(Extracted records)
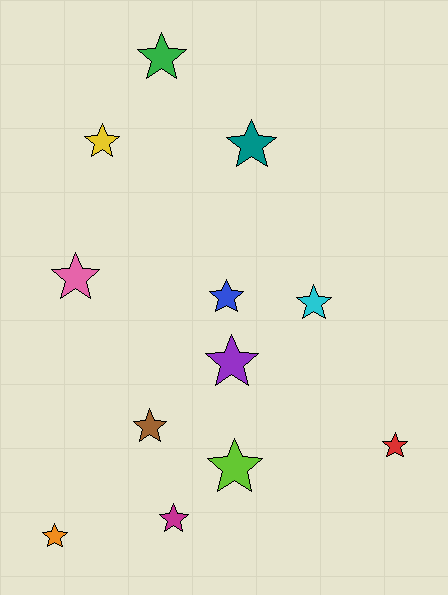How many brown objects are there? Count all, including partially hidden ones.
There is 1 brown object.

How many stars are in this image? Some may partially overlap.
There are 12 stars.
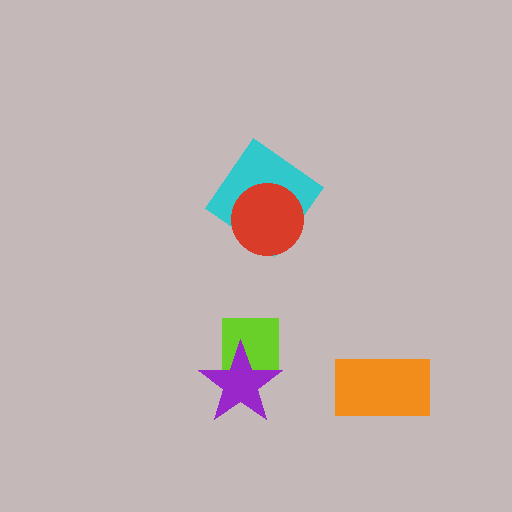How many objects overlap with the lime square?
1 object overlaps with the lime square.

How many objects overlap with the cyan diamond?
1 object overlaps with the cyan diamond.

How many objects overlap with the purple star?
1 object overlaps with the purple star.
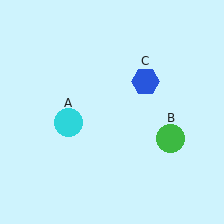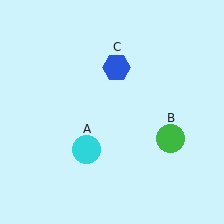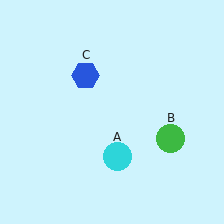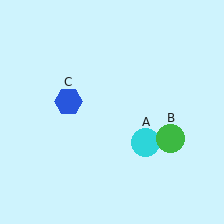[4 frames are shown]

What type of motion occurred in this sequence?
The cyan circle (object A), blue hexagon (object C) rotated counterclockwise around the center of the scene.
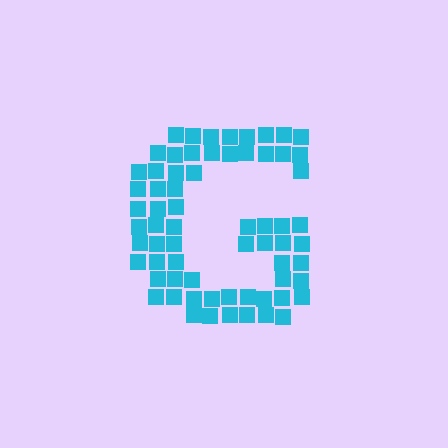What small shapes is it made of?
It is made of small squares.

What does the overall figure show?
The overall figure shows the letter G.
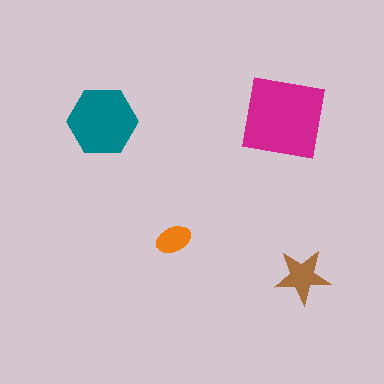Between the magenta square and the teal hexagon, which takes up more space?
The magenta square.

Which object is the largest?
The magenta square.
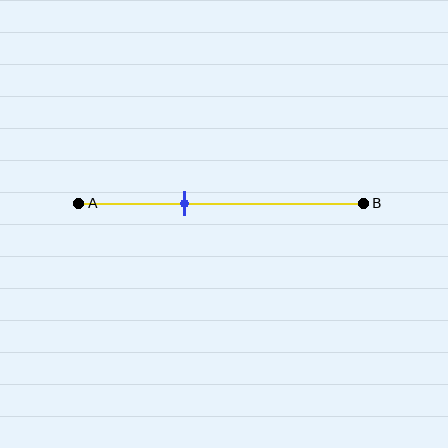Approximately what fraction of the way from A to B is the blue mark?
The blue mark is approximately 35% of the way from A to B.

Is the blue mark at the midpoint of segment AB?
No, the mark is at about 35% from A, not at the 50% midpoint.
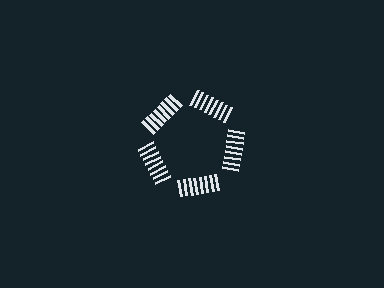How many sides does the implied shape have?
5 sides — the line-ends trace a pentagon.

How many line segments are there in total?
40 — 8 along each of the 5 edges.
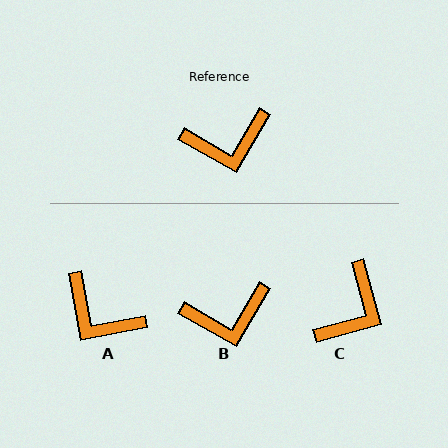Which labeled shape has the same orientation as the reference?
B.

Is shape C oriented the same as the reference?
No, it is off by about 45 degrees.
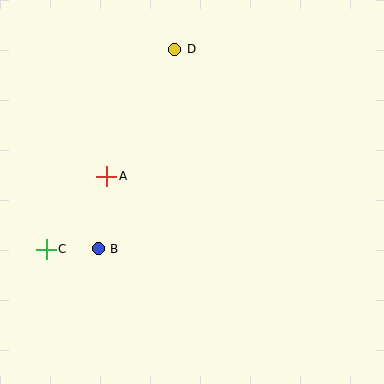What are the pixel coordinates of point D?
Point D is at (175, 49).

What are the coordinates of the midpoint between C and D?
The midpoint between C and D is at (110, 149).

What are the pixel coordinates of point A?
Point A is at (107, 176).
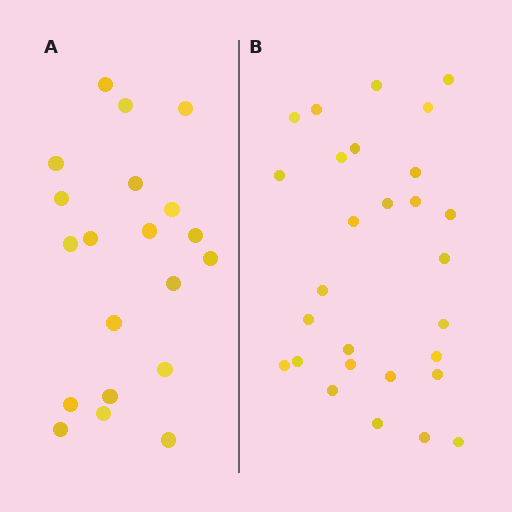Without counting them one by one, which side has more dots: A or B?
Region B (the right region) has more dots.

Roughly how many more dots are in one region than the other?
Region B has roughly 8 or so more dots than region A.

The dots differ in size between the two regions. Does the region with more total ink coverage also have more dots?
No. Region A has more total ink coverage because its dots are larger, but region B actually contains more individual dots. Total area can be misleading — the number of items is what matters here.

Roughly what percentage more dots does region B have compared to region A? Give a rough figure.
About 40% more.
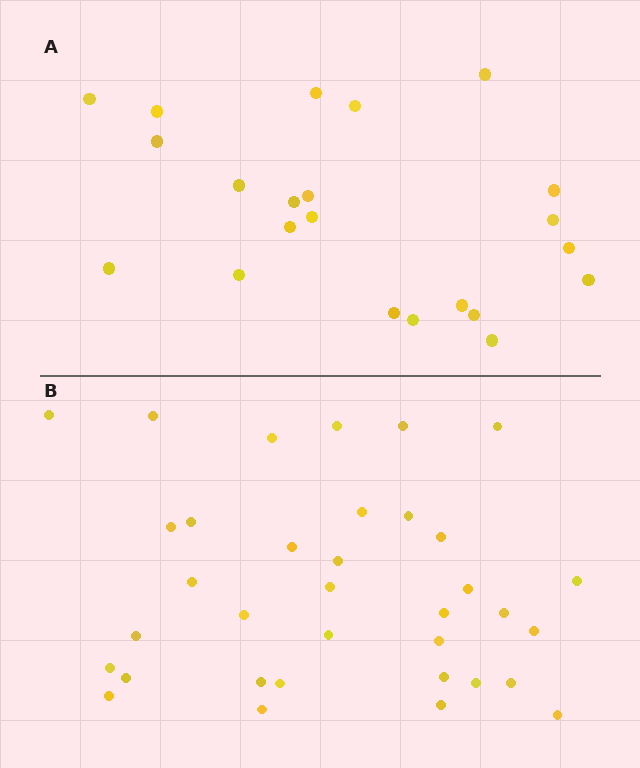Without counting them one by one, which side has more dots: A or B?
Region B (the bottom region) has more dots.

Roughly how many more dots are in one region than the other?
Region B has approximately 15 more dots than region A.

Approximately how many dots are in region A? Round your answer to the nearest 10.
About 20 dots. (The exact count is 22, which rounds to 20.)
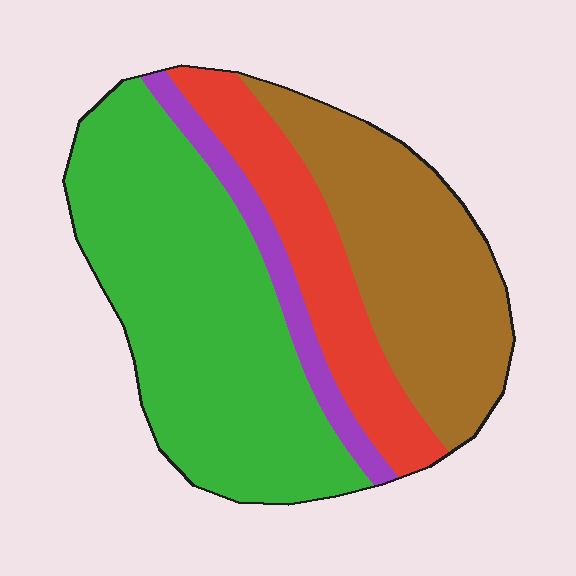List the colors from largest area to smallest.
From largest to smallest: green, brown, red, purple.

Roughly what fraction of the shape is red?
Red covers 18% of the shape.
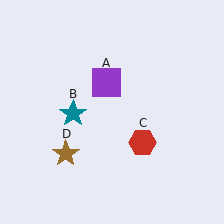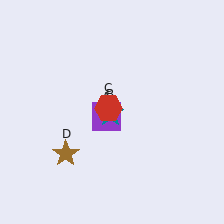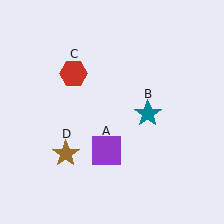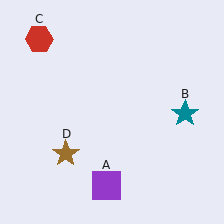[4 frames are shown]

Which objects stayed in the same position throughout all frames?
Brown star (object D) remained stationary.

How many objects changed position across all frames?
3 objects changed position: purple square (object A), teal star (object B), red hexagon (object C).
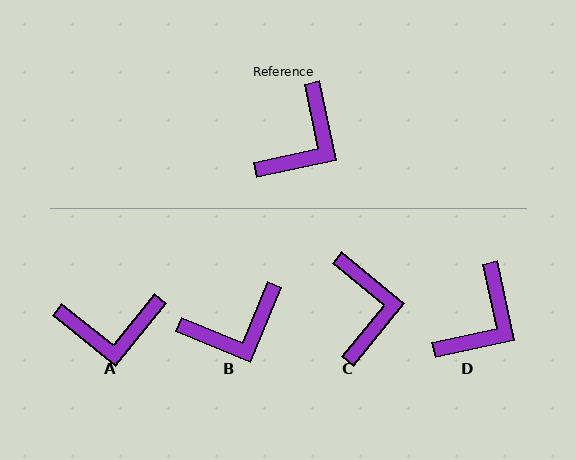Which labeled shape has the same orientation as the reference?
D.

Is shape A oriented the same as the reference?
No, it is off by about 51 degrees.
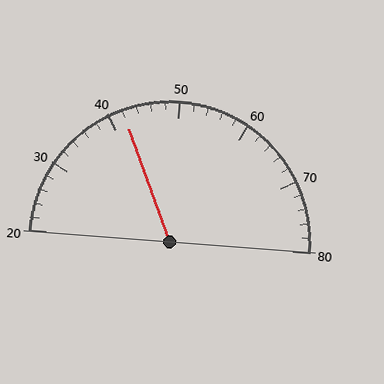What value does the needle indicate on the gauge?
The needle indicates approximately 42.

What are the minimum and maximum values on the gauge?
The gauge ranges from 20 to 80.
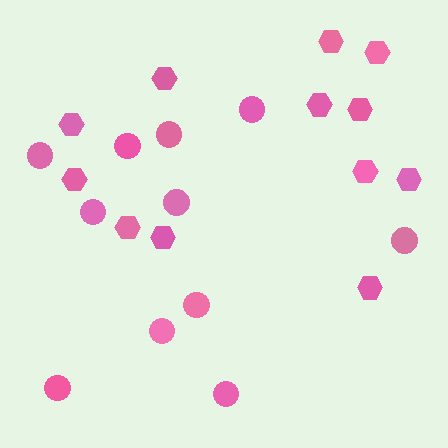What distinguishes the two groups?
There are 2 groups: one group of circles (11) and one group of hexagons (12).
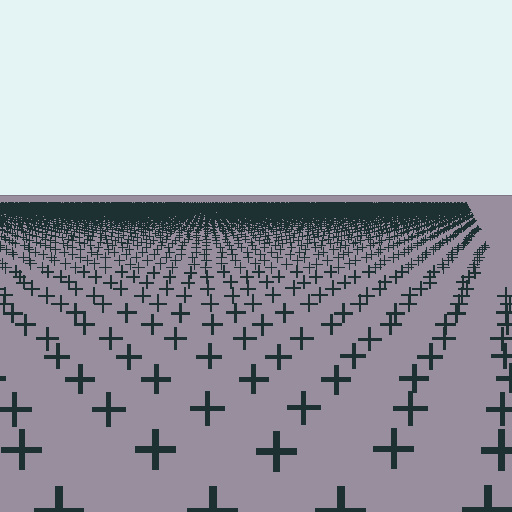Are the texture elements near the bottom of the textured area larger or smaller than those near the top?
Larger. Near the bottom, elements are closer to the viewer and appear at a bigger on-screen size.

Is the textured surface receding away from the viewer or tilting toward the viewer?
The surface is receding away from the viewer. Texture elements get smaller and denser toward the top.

Your instructions: Copy all of the entries verbatim, leaving out any pictures they contain.

Finished answer:
How many brown objects are there? Count all, including partially hidden ones.
There is 1 brown object.

How many stars are in this image? Some may partially overlap.
There are 12 stars.
How many objects overlap with the lime square?
1 object overlaps with the lime square.

How many objects overlap with the cyan diamond?
1 object overlaps with the cyan diamond.

How many objects overlap with the purple star?
1 object overlaps with the purple star.
[4 frames are shown]

What type of motion occurred in this sequence?
The cyan circle (object A), blue hexagon (object C) rotated counterclockwise around the center of the scene.
What small shapes is it made of?
It is made of small squares.

What does the overall figure show?
The overall figure shows the letter G.
Between the magenta square and the teal hexagon, which takes up more space?
The magenta square.

Which object is the largest?
The magenta square.
Approximately what fraction of the way from A to B is the blue mark?
The blue mark is approximately 35% of the way from A to B.

Is the blue mark at the midpoint of segment AB?
No, the mark is at about 35% from A, not at the 50% midpoint.
How many sides does the implied shape have?
5 sides — the line-ends trace a pentagon.

How many line segments are there in total?
40 — 8 along each of the 5 edges.
Which labeled shape has the same orientation as the reference?
B.

Is shape C oriented the same as the reference?
No, it is off by about 45 degrees.
What are the pixel coordinates of point D?
Point D is at (175, 49).

What are the coordinates of the midpoint between C and D?
The midpoint between C and D is at (110, 149).

What are the pixel coordinates of point A?
Point A is at (107, 176).
Without counting them one by one, which side has more dots: A or B?
Region B (the right region) has more dots.

Roughly how many more dots are in one region than the other?
Region B has roughly 8 or so more dots than region A.

The dots differ in size between the two regions. Does the region with more total ink coverage also have more dots?
No. Region A has more total ink coverage because its dots are larger, but region B actually contains more individual dots. Total area can be misleading — the number of items is what matters here.

Roughly what percentage more dots does region B have compared to region A? Give a rough figure.
About 40% more.
Without counting them one by one, which side has more dots: A or B?
Region B (the bottom region) has more dots.

Roughly how many more dots are in one region than the other?
Region B has approximately 15 more dots than region A.

Approximately how many dots are in region A? Round your answer to the nearest 10.
About 20 dots. (The exact count is 22, which rounds to 20.)
List the colors from largest area to smallest.
From largest to smallest: green, brown, red, purple.

Roughly what fraction of the shape is red?
Red covers 18% of the shape.
[4 frames are shown]

Which objects stayed in the same position throughout all frames?
Brown star (object D) remained stationary.

How many objects changed position across all frames?
3 objects changed position: purple square (object A), teal star (object B), red hexagon (object C).
Which labeled shape has the same orientation as the reference?
D.

Is shape A oriented the same as the reference?
No, it is off by about 51 degrees.
What value does the needle indicate on the gauge?
The needle indicates approximately 42.

What are the minimum and maximum values on the gauge?
The gauge ranges from 20 to 80.
What distinguishes the two groups?
There are 2 groups: one group of circles (11) and one group of hexagons (12).
Are the texture elements near the bottom of the textured area larger or smaller than those near the top?
Larger. Near the bottom, elements are closer to the viewer and appear at a bigger on-screen size.

Is the textured surface receding away from the viewer or tilting toward the viewer?
The surface is receding away from the viewer. Texture elements get smaller and denser toward the top.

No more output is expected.